*TASK TO COMPLETE*.
Reproduce verbatim every line from the one that includes "What is the" to the closing line of the entries; omit everything before it.
▼▼▼
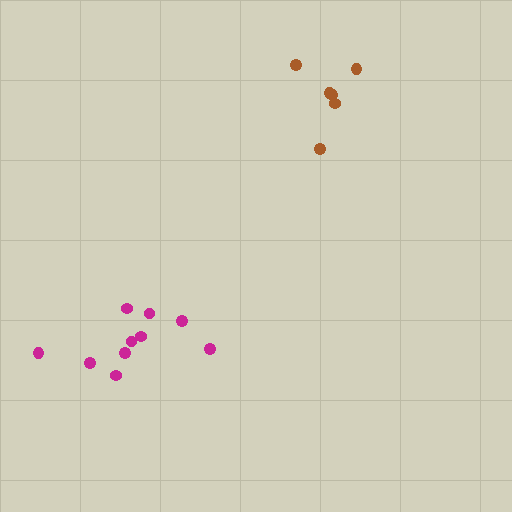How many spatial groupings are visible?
There are 2 spatial groupings.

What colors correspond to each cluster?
The clusters are colored: magenta, brown.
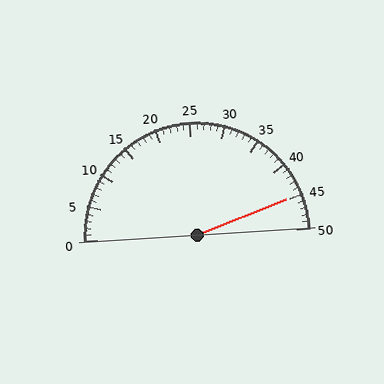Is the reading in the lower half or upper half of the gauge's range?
The reading is in the upper half of the range (0 to 50).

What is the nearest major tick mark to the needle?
The nearest major tick mark is 45.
▲▲▲
*PROBLEM SOLUTION*.
What is the nearest major tick mark to the needle?
The nearest major tick mark is 45.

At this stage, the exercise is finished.